(Shape question data)
<<<<
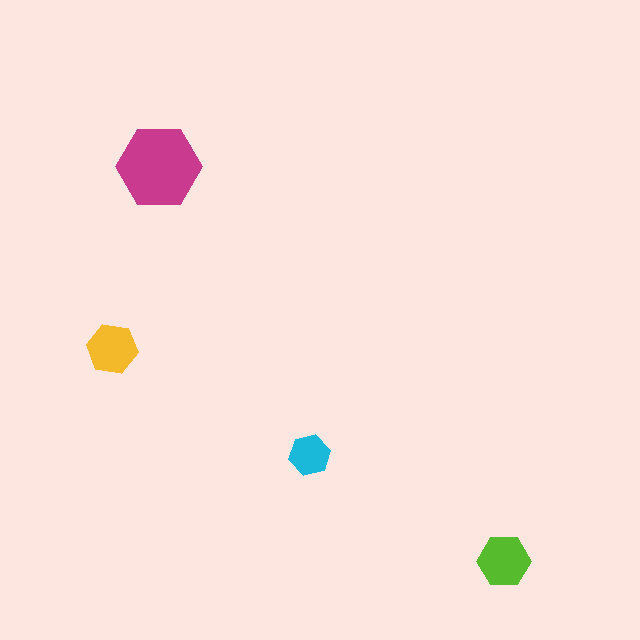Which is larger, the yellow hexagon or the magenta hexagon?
The magenta one.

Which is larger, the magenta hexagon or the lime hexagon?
The magenta one.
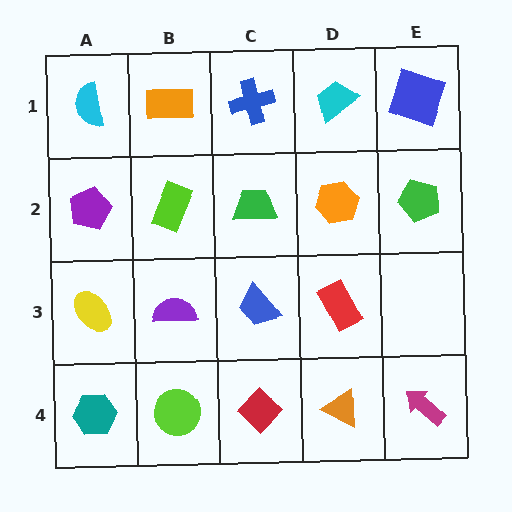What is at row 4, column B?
A lime circle.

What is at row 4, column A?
A teal hexagon.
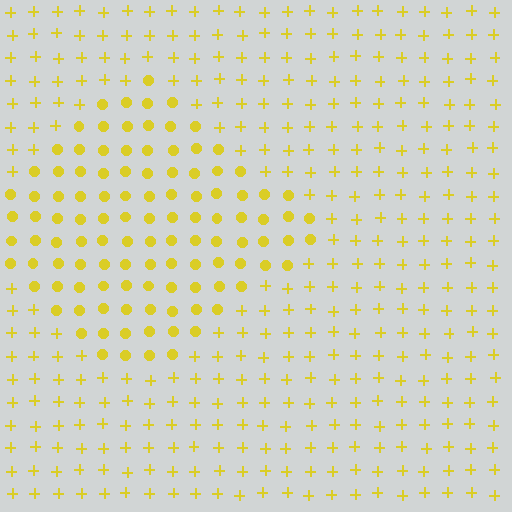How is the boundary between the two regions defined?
The boundary is defined by a change in element shape: circles inside vs. plus signs outside. All elements share the same color and spacing.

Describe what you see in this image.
The image is filled with small yellow elements arranged in a uniform grid. A diamond-shaped region contains circles, while the surrounding area contains plus signs. The boundary is defined purely by the change in element shape.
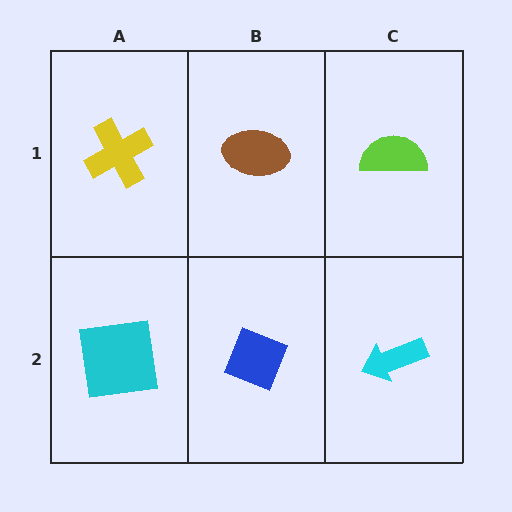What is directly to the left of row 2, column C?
A blue diamond.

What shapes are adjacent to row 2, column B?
A brown ellipse (row 1, column B), a cyan square (row 2, column A), a cyan arrow (row 2, column C).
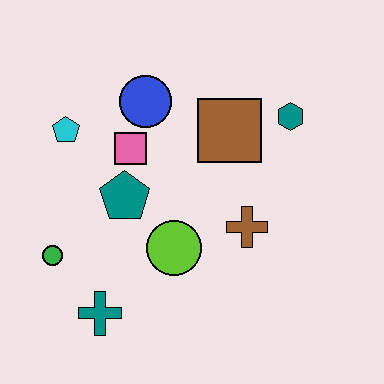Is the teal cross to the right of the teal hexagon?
No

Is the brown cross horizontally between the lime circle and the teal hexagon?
Yes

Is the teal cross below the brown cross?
Yes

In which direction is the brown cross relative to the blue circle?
The brown cross is below the blue circle.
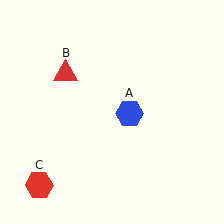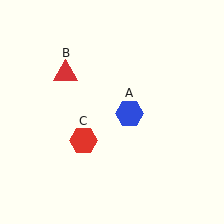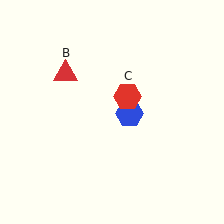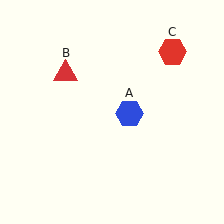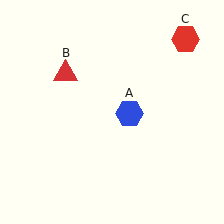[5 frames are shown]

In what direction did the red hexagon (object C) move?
The red hexagon (object C) moved up and to the right.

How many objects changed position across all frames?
1 object changed position: red hexagon (object C).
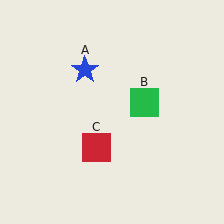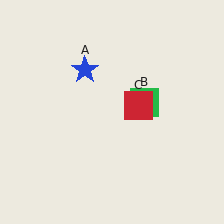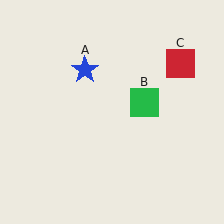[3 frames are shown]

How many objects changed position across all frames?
1 object changed position: red square (object C).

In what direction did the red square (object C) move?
The red square (object C) moved up and to the right.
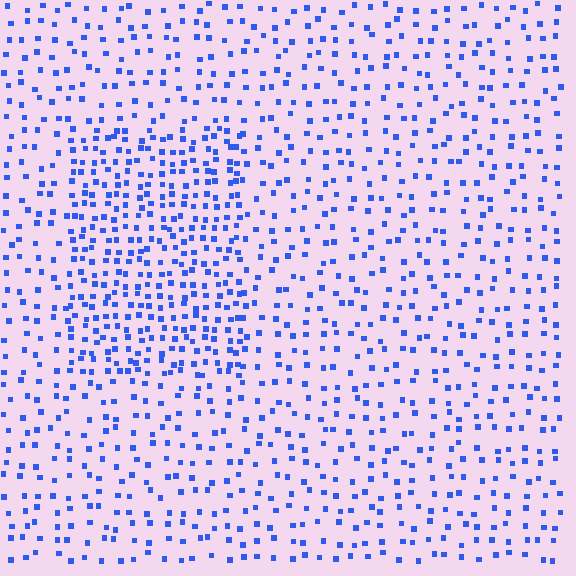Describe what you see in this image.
The image contains small blue elements arranged at two different densities. A rectangle-shaped region is visible where the elements are more densely packed than the surrounding area.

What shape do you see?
I see a rectangle.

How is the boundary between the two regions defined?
The boundary is defined by a change in element density (approximately 2.0x ratio). All elements are the same color, size, and shape.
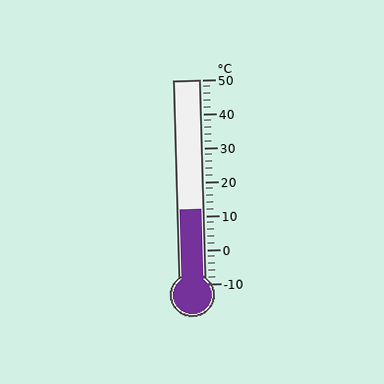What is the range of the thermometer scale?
The thermometer scale ranges from -10°C to 50°C.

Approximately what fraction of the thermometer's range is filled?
The thermometer is filled to approximately 35% of its range.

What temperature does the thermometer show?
The thermometer shows approximately 12°C.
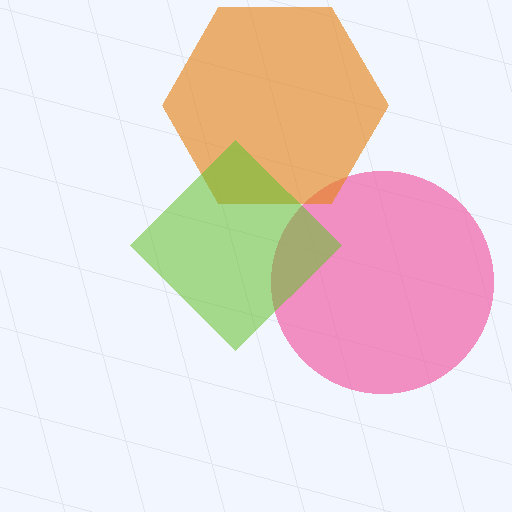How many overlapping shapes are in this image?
There are 3 overlapping shapes in the image.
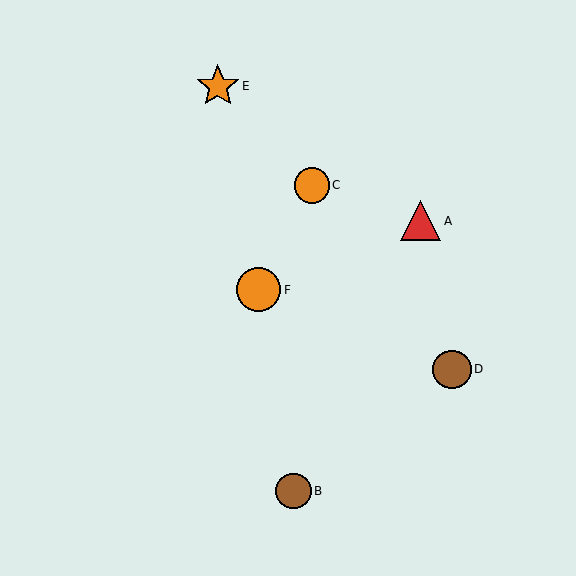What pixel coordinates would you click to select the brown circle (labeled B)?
Click at (294, 491) to select the brown circle B.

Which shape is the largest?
The orange circle (labeled F) is the largest.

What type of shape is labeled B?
Shape B is a brown circle.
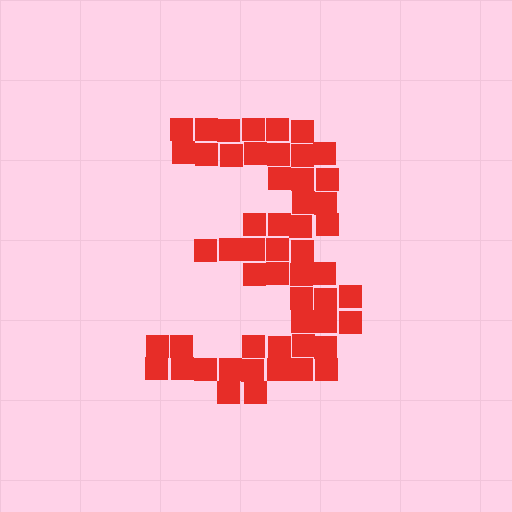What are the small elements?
The small elements are squares.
>>>>
Given task: Leave images out of the retyped records; keep all else exact.

Finished task:
Which is larger, the yellow hexagon or the magenta hexagon?
The magenta one.

Which is larger, the magenta hexagon or the lime hexagon?
The magenta one.
What is at row 4, column B?
A lime circle.

What is at row 4, column A?
A teal hexagon.
How is the boundary between the two regions defined?
The boundary is defined by a change in element shape: circles inside vs. plus signs outside. All elements share the same color and spacing.

Describe what you see in this image.
The image is filled with small yellow elements arranged in a uniform grid. A diamond-shaped region contains circles, while the surrounding area contains plus signs. The boundary is defined purely by the change in element shape.
What is directly to the left of row 2, column C?
A blue diamond.

What shapes are adjacent to row 2, column B?
A brown ellipse (row 1, column B), a cyan square (row 2, column A), a cyan arrow (row 2, column C).
Is the teal cross to the right of the teal hexagon?
No

Is the brown cross horizontally between the lime circle and the teal hexagon?
Yes

Is the teal cross below the brown cross?
Yes

In which direction is the brown cross relative to the blue circle?
The brown cross is below the blue circle.
[5 frames are shown]

In what direction did the red hexagon (object C) move?
The red hexagon (object C) moved up and to the right.

How many objects changed position across all frames?
1 object changed position: red hexagon (object C).
[3 frames are shown]

How many objects changed position across all frames?
1 object changed position: red square (object C).

In what direction did the red square (object C) move?
The red square (object C) moved up and to the right.
Describe what you see in this image.
The image contains small blue elements arranged at two different densities. A rectangle-shaped region is visible where the elements are more densely packed than the surrounding area.

What shape do you see?
I see a rectangle.

How is the boundary between the two regions defined?
The boundary is defined by a change in element density (approximately 2.0x ratio). All elements are the same color, size, and shape.
What is the range of the thermometer scale?
The thermometer scale ranges from -10°C to 50°C.

Approximately what fraction of the thermometer's range is filled?
The thermometer is filled to approximately 35% of its range.

What temperature does the thermometer show?
The thermometer shows approximately 12°C.
How many overlapping shapes are in this image?
There are 3 overlapping shapes in the image.
What pixel coordinates would you click to select the brown circle (labeled B)?
Click at (294, 491) to select the brown circle B.

Which shape is the largest?
The orange circle (labeled F) is the largest.

What type of shape is labeled B?
Shape B is a brown circle.
What are the small elements?
The small elements are squares.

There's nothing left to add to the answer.